* [Goal]:
From the listing below, copy only the lines from the line that contains "Is the orange square horizontally" to the line that contains "Is the magenta circle below the red star?", counting those two lines as part of the copy.

* [Data shown]:
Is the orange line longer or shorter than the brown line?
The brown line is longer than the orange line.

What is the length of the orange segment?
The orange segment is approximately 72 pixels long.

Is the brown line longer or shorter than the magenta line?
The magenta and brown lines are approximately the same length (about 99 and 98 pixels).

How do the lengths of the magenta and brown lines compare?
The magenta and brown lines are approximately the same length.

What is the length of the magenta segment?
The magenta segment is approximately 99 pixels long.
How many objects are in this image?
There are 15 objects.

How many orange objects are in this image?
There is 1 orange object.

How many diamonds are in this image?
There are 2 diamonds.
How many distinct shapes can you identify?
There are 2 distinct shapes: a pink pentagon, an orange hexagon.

---

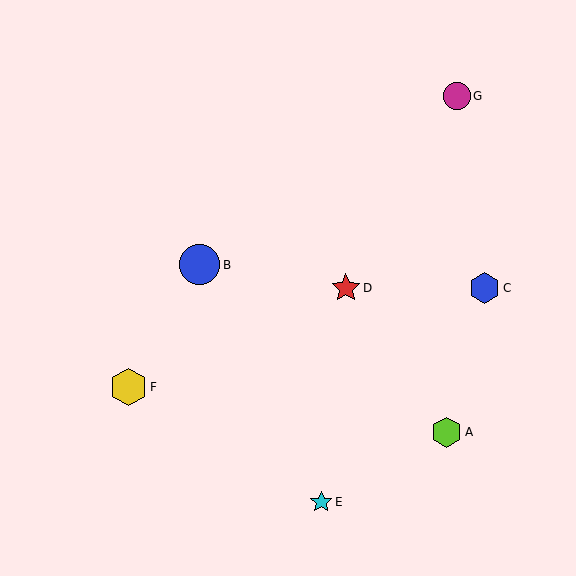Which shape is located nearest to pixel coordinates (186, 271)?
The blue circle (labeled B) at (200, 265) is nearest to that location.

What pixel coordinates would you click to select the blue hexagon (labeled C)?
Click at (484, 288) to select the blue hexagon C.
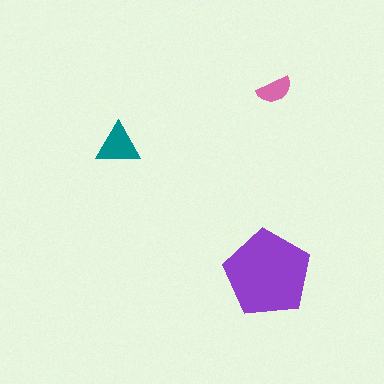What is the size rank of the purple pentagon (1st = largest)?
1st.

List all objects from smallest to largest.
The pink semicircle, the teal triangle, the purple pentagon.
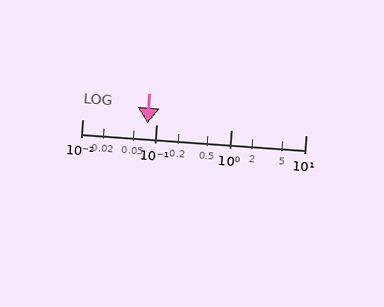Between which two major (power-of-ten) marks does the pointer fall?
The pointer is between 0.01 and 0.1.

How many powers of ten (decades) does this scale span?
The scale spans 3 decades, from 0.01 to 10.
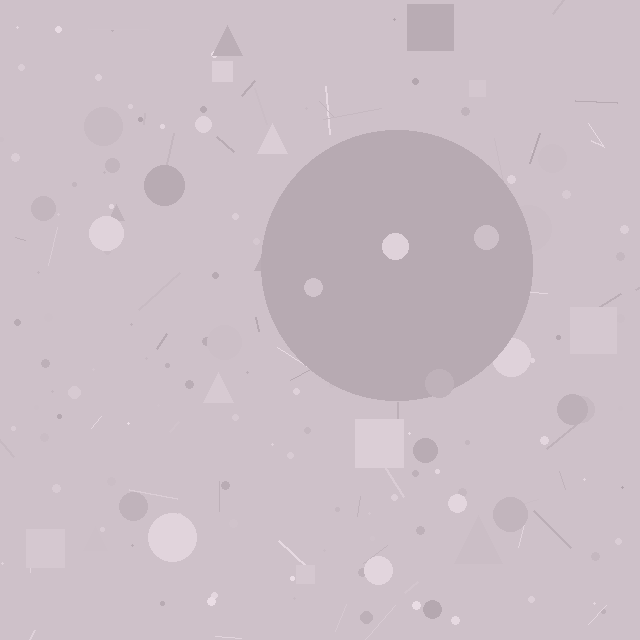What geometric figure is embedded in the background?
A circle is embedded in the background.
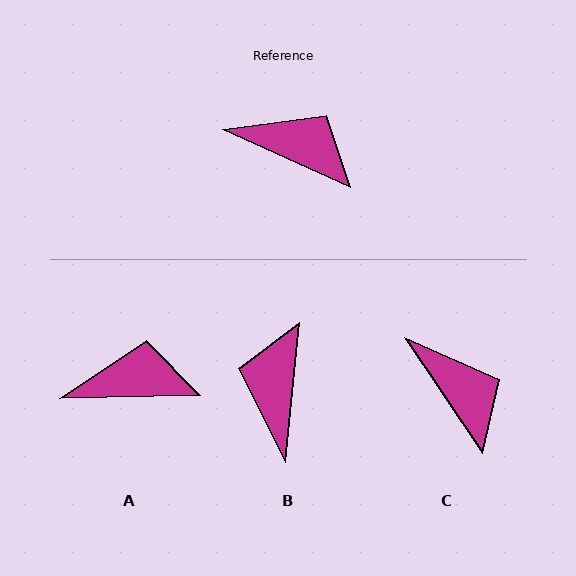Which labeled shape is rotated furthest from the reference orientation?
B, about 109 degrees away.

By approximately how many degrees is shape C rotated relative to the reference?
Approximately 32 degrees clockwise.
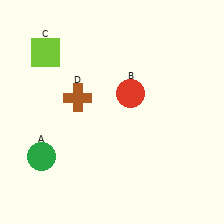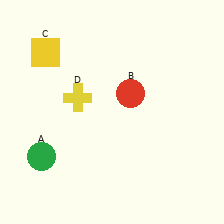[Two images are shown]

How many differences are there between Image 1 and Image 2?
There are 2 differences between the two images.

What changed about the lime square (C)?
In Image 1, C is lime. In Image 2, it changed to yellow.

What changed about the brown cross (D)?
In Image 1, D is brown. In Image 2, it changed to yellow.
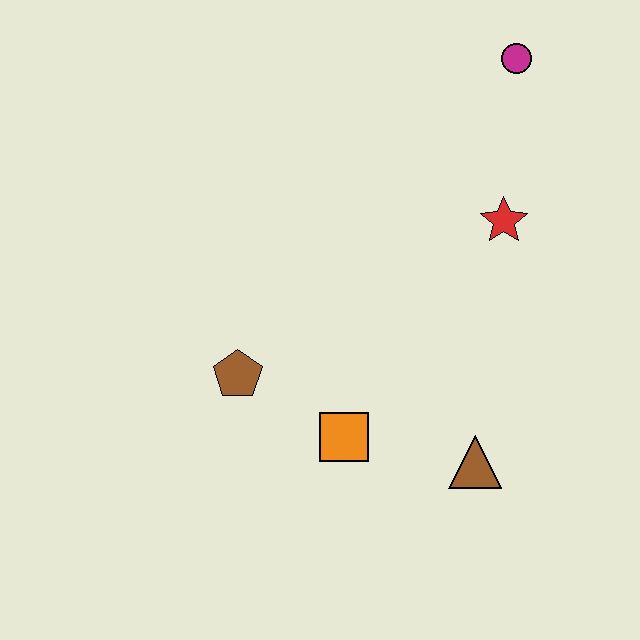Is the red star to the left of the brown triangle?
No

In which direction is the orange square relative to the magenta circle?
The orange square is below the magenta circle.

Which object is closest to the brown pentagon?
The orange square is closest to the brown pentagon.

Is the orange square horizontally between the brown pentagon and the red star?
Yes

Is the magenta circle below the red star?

* [Task output]:
Is the orange square horizontally between the brown pentagon and the red star?
Yes

Is the magenta circle below the red star?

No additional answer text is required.